→ **ACTIVITY**
Using the data below, return word for word every line from the one holding "What is the" down to the one holding "What color is the cell at row 3, column B?". Leave pictures out.

→ **THE DATA**
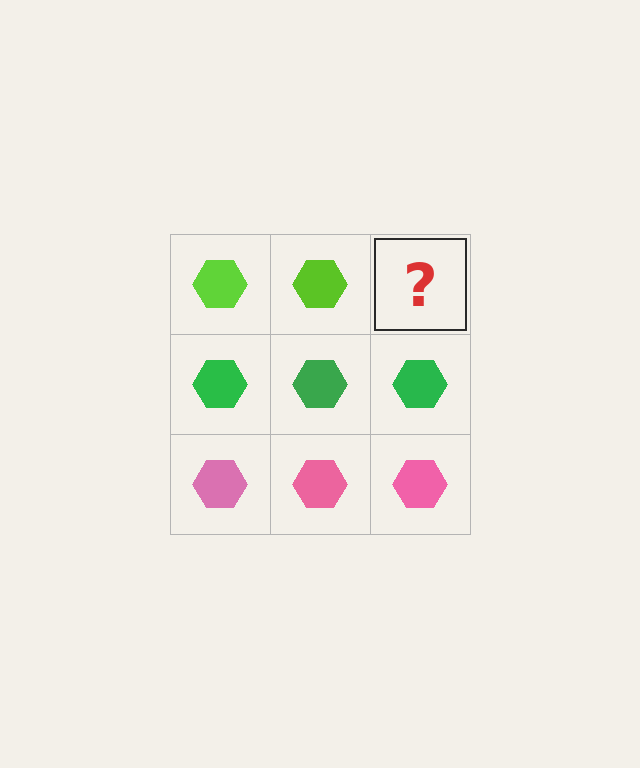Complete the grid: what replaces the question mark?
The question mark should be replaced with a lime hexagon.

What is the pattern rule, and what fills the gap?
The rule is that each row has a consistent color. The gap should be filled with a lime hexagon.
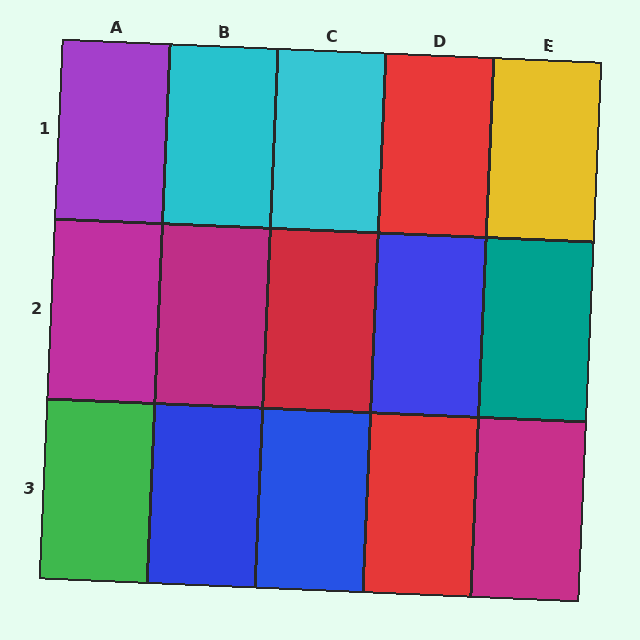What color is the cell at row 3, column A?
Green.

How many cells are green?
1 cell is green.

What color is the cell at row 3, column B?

==

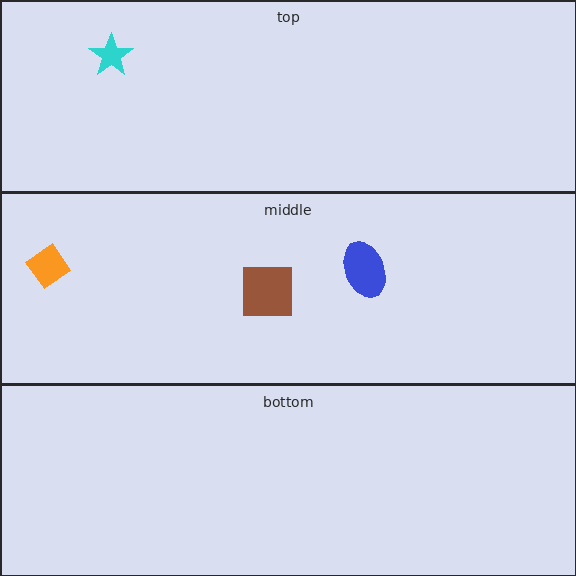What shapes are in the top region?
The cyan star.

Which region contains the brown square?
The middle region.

→ **TASK RESPONSE**
What is the pattern rule, and what fills the gap?
The rule is that each row has a consistent color. The gap should be filled with a lime hexagon.
What color is the cell at row 3, column A?
Green.

How many cells are green?
1 cell is green.

What color is the cell at row 3, column B?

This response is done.